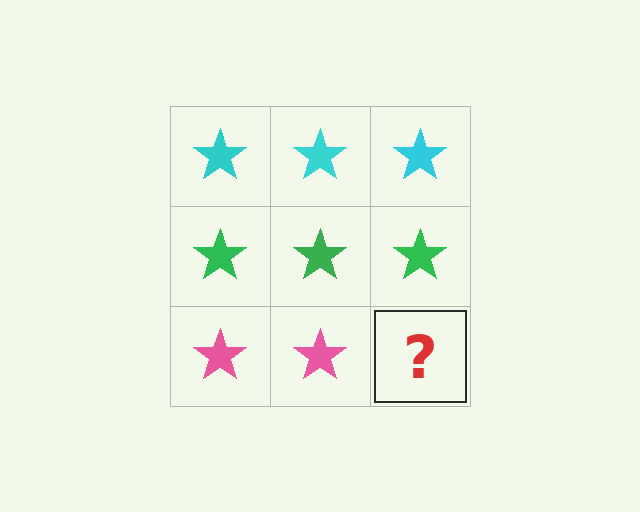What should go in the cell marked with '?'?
The missing cell should contain a pink star.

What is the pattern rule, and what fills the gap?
The rule is that each row has a consistent color. The gap should be filled with a pink star.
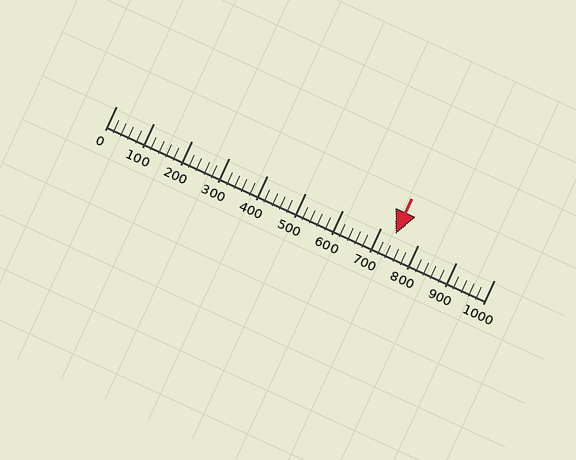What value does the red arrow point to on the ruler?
The red arrow points to approximately 740.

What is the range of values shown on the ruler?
The ruler shows values from 0 to 1000.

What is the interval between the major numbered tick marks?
The major tick marks are spaced 100 units apart.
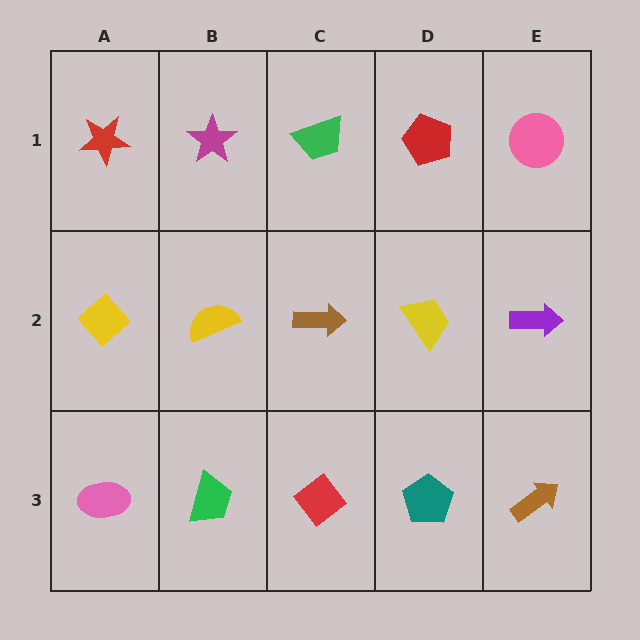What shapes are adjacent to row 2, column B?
A magenta star (row 1, column B), a green trapezoid (row 3, column B), a yellow diamond (row 2, column A), a brown arrow (row 2, column C).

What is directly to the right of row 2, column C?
A yellow trapezoid.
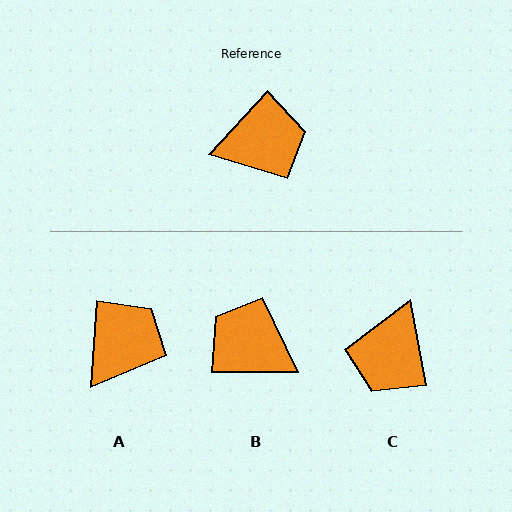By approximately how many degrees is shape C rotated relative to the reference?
Approximately 127 degrees clockwise.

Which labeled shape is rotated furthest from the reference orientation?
B, about 132 degrees away.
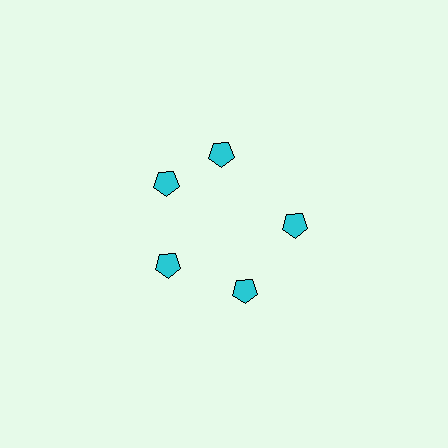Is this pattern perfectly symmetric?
No. The 5 cyan pentagons are arranged in a ring, but one element near the 1 o'clock position is rotated out of alignment along the ring, breaking the 5-fold rotational symmetry.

+ + + + +

» Direction:
Leave the pictures out and write out every entry exactly as given.

» Exercise response:
What should go in the cell marked with '?'?
The missing cell should contain a pink star.

What is the pattern rule, and what fills the gap?
The rule is that each row has a consistent color. The gap should be filled with a pink star.
What value does the red arrow point to on the ruler?
The red arrow points to approximately 740.

What is the range of values shown on the ruler?
The ruler shows values from 0 to 1000.

What is the interval between the major numbered tick marks?
The major tick marks are spaced 100 units apart.
What shapes are adjacent to row 2, column B?
A magenta star (row 1, column B), a green trapezoid (row 3, column B), a yellow diamond (row 2, column A), a brown arrow (row 2, column C).

What is directly to the right of row 2, column C?
A yellow trapezoid.
By approximately how many degrees is shape C rotated relative to the reference?
Approximately 127 degrees clockwise.

Which labeled shape is rotated furthest from the reference orientation?
B, about 132 degrees away.
Is this pattern perfectly symmetric?
No. The 5 cyan pentagons are arranged in a ring, but one element near the 1 o'clock position is rotated out of alignment along the ring, breaking the 5-fold rotational symmetry.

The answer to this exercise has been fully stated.